**Objective**
Every record that follows must be duplicated exactly, with images left out.
___ Data for the task
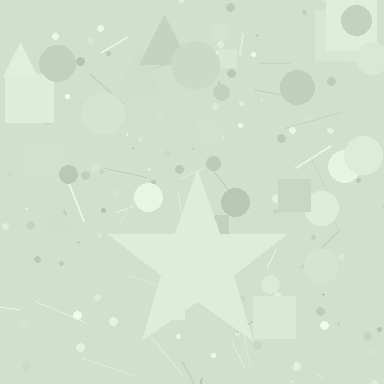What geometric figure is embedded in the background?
A star is embedded in the background.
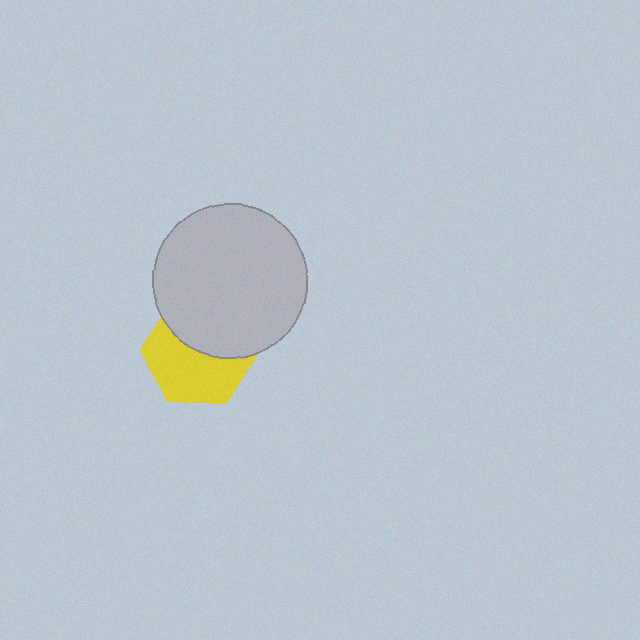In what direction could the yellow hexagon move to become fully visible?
The yellow hexagon could move down. That would shift it out from behind the light gray circle entirely.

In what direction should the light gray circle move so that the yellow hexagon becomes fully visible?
The light gray circle should move up. That is the shortest direction to clear the overlap and leave the yellow hexagon fully visible.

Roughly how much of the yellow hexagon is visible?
______
**Solution for this task**
What geometric figure is embedded in the background?
A star is embedded in the background.
In what direction could the yellow hexagon move to become fully visible?
The yellow hexagon could move down. That would shift it out from behind the light gray circle entirely.

In what direction should the light gray circle move so that the yellow hexagon becomes fully visible?
The light gray circle should move up. That is the shortest direction to clear the overlap and leave the yellow hexagon fully visible.

Roughly how much of the yellow hexagon is visible?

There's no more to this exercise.